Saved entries
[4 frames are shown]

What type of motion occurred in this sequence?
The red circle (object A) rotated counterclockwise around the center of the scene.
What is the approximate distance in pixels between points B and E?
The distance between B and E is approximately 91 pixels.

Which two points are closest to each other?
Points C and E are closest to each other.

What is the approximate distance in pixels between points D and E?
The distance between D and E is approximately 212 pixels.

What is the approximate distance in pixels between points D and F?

==

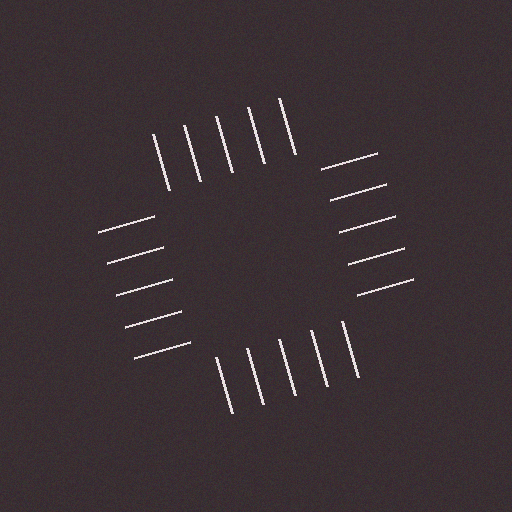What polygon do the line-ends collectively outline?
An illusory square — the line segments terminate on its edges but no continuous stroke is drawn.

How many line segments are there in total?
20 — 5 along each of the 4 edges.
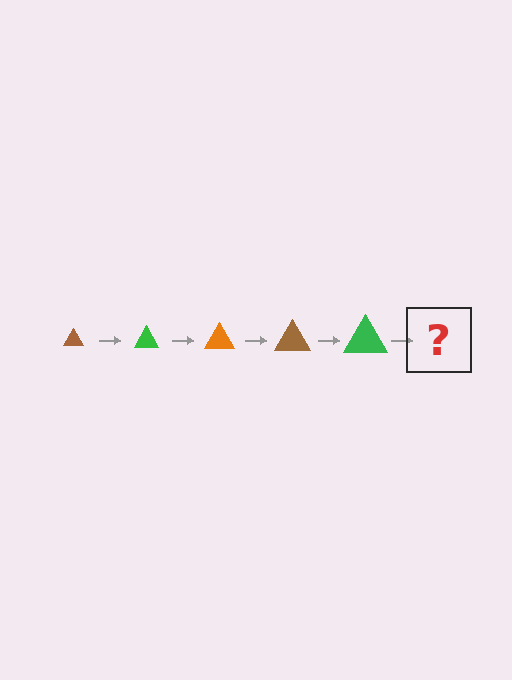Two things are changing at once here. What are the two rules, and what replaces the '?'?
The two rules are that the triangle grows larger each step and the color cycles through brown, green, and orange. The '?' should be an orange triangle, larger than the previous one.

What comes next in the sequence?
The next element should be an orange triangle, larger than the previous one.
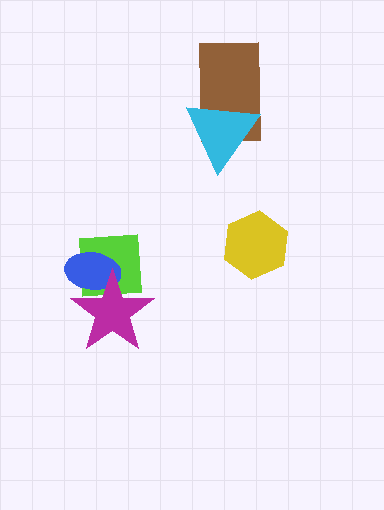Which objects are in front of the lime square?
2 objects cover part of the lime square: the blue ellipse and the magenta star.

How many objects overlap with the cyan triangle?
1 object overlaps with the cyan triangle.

What is required
Reproduce verbatim the lines above, from the line with "points D and E?" through the line with "points D and F?".

Response
What is the approximate distance in pixels between points D and E?
The distance between D and E is approximately 212 pixels.

What is the approximate distance in pixels between points D and F?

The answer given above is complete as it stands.